__WORK INSTRUCTIONS__.
In the material below, repeat only the lines from the one that holds "What is the interior angle at vertex C?" through the final line, exactly as they stand.

__MATERIAL SHOWN__.
========================================
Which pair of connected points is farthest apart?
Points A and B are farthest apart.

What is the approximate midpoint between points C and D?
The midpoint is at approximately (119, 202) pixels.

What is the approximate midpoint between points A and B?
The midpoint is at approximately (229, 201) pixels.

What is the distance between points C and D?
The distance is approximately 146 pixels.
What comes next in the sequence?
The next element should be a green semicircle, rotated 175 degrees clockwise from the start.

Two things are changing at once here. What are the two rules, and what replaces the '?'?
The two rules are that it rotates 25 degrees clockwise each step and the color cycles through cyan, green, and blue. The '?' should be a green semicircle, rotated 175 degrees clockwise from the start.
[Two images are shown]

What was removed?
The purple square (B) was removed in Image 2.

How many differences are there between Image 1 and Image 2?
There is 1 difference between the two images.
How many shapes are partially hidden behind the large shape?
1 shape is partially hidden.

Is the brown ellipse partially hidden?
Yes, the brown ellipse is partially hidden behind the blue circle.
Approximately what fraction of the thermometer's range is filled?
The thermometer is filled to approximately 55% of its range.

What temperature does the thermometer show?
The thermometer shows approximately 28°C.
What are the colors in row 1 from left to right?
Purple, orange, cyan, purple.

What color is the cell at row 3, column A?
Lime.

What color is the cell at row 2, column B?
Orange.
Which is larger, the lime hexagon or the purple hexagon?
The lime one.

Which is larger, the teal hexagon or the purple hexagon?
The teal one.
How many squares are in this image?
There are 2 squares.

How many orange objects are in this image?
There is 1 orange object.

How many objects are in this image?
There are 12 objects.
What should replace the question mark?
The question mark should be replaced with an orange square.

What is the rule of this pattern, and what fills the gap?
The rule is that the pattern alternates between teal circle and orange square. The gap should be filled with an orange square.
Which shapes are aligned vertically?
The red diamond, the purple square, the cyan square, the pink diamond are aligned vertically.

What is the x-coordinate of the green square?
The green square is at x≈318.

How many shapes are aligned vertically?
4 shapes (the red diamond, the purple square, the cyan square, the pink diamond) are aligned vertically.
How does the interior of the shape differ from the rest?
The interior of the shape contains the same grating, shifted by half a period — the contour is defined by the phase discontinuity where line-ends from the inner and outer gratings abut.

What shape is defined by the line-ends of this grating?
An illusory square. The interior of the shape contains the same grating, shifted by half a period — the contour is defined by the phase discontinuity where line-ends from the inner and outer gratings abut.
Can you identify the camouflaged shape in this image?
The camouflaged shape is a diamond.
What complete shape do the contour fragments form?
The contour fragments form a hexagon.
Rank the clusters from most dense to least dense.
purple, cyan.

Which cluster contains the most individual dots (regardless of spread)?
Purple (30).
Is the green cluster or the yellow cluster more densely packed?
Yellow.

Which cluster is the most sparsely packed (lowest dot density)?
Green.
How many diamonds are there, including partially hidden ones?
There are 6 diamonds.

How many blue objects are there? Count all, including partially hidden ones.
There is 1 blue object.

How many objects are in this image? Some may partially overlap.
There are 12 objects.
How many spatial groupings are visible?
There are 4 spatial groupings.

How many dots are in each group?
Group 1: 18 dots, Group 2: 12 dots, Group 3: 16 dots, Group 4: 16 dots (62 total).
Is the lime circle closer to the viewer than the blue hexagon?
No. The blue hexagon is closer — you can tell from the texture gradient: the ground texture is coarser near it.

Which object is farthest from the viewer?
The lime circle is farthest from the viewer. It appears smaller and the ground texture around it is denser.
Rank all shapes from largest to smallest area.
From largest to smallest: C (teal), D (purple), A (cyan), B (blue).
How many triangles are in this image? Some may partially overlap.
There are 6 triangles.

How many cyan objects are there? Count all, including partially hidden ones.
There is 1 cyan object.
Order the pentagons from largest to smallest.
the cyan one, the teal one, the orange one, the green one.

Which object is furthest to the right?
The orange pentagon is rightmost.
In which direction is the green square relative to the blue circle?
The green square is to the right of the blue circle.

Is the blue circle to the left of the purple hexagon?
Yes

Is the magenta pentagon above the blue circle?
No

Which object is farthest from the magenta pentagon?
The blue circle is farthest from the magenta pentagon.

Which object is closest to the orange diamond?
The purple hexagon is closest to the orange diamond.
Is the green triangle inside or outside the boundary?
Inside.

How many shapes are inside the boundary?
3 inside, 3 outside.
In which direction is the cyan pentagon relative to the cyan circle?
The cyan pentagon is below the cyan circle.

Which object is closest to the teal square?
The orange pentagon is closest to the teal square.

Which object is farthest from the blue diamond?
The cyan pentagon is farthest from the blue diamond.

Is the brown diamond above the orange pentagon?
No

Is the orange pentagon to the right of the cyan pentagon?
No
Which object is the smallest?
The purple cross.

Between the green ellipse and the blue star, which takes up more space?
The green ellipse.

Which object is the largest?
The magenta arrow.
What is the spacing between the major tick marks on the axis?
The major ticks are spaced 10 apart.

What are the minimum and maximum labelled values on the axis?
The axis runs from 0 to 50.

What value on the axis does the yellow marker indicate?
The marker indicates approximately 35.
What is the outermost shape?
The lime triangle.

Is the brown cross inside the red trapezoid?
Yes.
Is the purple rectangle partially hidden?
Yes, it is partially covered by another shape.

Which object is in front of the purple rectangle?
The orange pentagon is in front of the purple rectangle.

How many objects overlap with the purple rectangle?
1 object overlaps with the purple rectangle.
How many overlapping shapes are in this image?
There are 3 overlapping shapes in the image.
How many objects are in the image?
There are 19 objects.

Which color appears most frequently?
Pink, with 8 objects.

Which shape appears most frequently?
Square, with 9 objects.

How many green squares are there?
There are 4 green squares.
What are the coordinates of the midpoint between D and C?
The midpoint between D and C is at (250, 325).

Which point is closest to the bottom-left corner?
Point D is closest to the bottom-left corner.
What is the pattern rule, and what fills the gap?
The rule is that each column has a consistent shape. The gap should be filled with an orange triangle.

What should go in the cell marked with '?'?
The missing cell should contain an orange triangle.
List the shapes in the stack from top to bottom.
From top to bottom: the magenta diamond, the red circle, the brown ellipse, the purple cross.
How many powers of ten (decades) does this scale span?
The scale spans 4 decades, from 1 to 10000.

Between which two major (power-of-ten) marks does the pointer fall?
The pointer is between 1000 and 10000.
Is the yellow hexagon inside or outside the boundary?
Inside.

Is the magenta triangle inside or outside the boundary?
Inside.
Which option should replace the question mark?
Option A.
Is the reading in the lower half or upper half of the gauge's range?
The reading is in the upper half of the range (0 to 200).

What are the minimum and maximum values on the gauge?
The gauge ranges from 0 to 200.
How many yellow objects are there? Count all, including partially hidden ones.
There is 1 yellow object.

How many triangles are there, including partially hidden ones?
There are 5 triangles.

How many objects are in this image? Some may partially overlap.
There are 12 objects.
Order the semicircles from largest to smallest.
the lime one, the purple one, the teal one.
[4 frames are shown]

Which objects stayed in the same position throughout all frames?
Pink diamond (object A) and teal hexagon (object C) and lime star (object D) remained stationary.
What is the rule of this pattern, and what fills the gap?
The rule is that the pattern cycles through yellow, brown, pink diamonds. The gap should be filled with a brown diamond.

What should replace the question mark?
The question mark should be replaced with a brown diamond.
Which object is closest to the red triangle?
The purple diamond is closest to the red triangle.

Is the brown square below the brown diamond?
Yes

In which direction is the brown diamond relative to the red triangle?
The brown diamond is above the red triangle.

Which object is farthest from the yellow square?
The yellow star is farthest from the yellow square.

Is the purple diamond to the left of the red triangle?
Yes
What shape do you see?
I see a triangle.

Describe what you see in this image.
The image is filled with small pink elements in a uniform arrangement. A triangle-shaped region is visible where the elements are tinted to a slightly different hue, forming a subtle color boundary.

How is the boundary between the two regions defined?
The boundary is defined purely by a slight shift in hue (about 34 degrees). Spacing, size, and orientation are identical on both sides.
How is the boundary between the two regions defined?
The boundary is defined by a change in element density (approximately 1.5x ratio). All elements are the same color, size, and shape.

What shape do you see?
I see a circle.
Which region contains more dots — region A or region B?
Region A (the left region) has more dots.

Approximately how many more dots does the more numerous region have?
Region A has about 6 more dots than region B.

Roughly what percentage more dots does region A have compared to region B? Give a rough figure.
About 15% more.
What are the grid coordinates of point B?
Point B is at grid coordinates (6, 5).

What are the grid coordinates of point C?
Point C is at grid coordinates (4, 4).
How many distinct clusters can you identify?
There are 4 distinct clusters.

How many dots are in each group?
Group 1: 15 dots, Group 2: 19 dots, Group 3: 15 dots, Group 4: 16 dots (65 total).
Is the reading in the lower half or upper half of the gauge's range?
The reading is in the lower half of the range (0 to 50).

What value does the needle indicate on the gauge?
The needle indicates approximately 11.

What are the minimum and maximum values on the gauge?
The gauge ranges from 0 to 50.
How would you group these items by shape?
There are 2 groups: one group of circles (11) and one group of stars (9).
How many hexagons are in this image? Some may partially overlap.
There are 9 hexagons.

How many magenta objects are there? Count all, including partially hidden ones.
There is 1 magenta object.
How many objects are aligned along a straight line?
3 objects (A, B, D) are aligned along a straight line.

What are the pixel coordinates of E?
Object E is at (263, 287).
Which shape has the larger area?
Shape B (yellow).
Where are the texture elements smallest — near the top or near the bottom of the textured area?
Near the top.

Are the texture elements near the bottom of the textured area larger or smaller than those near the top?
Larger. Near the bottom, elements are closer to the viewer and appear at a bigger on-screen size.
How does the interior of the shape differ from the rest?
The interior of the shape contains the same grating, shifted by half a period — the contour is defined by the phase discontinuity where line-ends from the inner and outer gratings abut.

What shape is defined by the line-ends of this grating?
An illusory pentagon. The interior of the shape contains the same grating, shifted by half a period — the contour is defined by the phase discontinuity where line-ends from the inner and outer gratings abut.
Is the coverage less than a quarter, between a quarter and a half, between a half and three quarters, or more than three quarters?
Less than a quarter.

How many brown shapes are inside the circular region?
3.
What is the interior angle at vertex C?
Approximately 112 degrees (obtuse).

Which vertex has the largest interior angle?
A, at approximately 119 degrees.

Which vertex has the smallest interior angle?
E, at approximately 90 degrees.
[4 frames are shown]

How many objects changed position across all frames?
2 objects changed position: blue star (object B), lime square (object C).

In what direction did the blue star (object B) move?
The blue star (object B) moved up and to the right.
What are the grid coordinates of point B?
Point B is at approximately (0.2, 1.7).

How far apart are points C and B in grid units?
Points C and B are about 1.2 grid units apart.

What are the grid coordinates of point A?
========================================
__REPLY TO THE TASK__.
What is the interior angle at vertex C?
Approximately 112 degrees (obtuse).

Which vertex has the largest interior angle?
A, at approximately 119 degrees.

Which vertex has the smallest interior angle?
E, at approximately 90 degrees.
[4 frames are shown]

How many objects changed position across all frames?
2 objects changed position: blue star (object B), lime square (object C).

In what direction did the blue star (object B) move?
The blue star (object B) moved up and to the right.
What are the grid coordinates of point B?
Point B is at approximately (0.2, 1.7).

How far apart are points C and B in grid units?
Points C and B are about 1.2 grid units apart.

What are the grid coordinates of point A?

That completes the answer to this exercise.